Questions on shapes in pictures
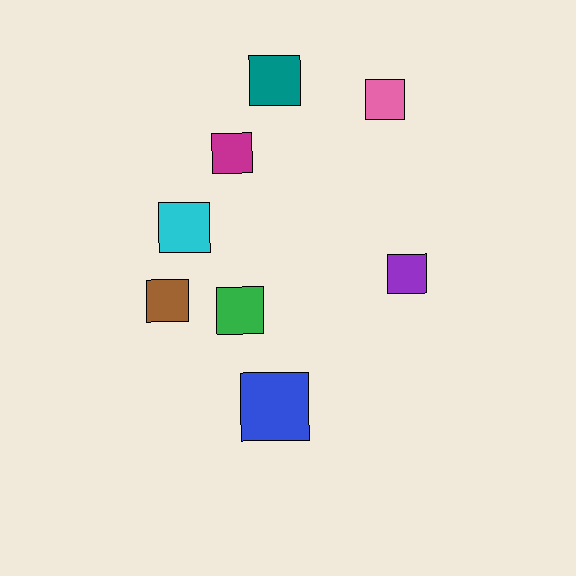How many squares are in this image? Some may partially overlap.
There are 8 squares.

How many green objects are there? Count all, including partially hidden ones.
There is 1 green object.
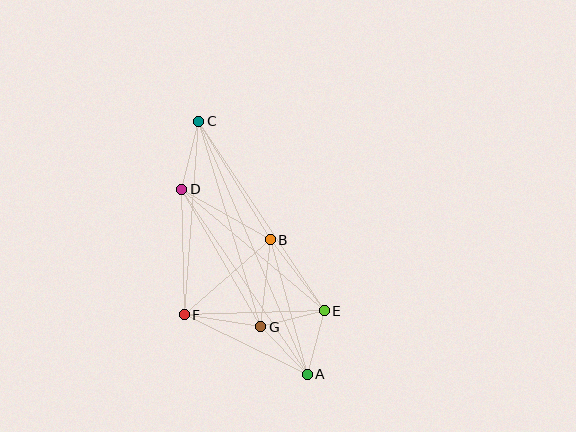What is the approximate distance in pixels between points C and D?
The distance between C and D is approximately 70 pixels.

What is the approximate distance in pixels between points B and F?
The distance between B and F is approximately 114 pixels.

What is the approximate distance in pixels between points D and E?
The distance between D and E is approximately 187 pixels.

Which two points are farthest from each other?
Points A and C are farthest from each other.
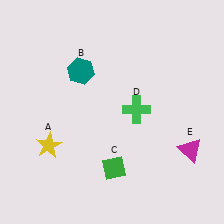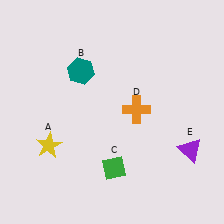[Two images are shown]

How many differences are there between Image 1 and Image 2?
There are 2 differences between the two images.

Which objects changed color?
D changed from green to orange. E changed from magenta to purple.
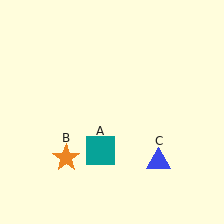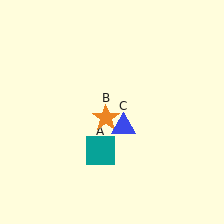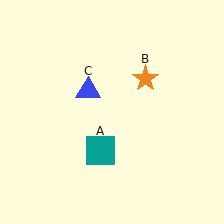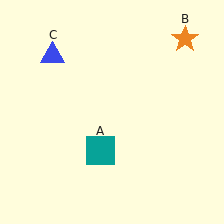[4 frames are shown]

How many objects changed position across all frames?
2 objects changed position: orange star (object B), blue triangle (object C).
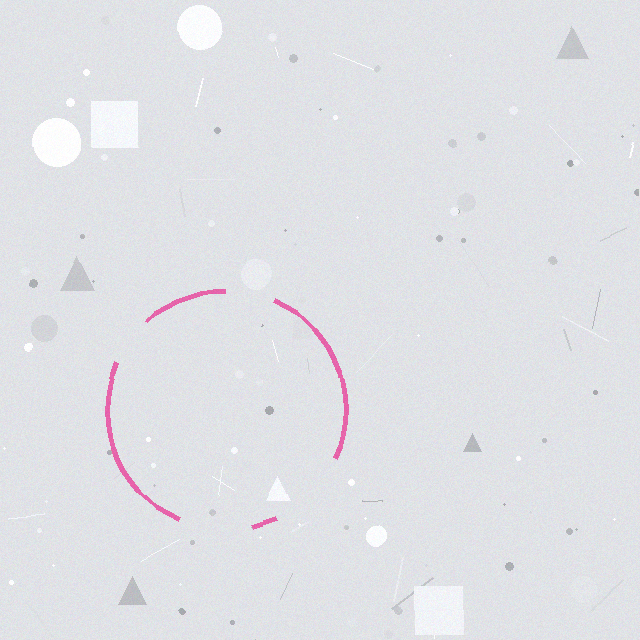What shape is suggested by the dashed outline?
The dashed outline suggests a circle.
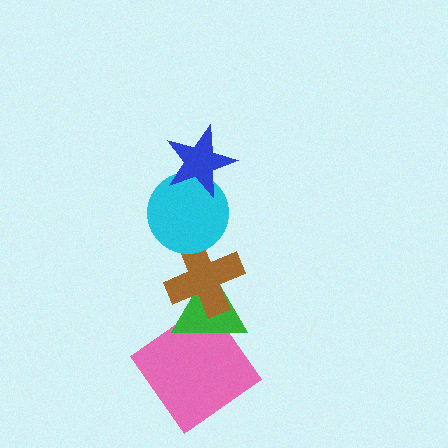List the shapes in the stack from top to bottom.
From top to bottom: the blue star, the cyan circle, the brown cross, the green triangle, the pink diamond.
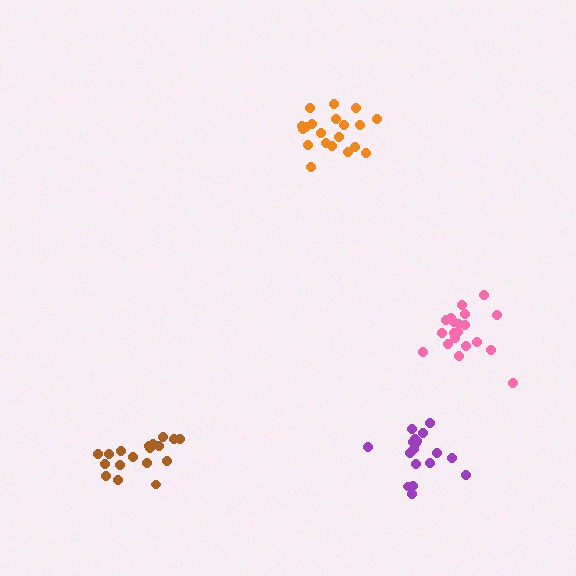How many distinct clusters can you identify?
There are 4 distinct clusters.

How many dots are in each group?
Group 1: 20 dots, Group 2: 20 dots, Group 3: 18 dots, Group 4: 18 dots (76 total).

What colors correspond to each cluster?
The clusters are colored: orange, pink, purple, brown.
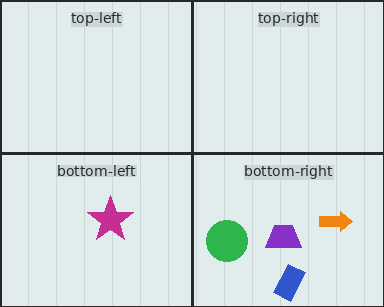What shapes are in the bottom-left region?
The magenta star.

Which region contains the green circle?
The bottom-right region.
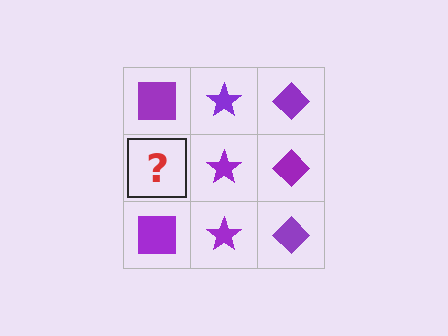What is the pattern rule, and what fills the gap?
The rule is that each column has a consistent shape. The gap should be filled with a purple square.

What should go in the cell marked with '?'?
The missing cell should contain a purple square.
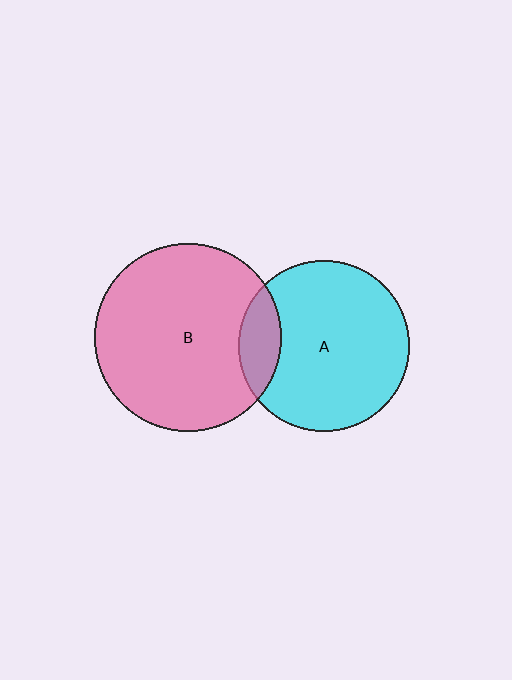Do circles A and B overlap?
Yes.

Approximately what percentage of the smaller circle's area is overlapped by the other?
Approximately 15%.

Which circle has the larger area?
Circle B (pink).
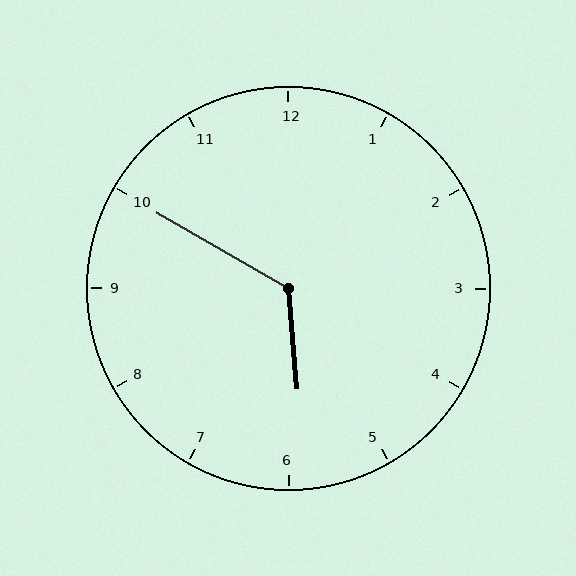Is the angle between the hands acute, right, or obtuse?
It is obtuse.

What you have to do ▸ Leave out the pictures. Transcribe only the lines above, from the first through the one that contains "[Two images are shown]".

Written answer ▸
How many squares are in this image? Some may partially overlap.
There are 8 squares.

How many green objects are there? Count all, including partially hidden ones.
There is 1 green object.
What is the approximate distance in pixels between points C and D?
The distance between C and D is approximately 70 pixels.

What is the approximate distance in pixels between points B and F?
The distance between B and F is approximately 114 pixels.

What is the approximate distance in pixels between points D and E?
The distance between D and E is approximately 187 pixels.

Which two points are farthest from each other?
Points A and C are farthest from each other.
[Two images are shown]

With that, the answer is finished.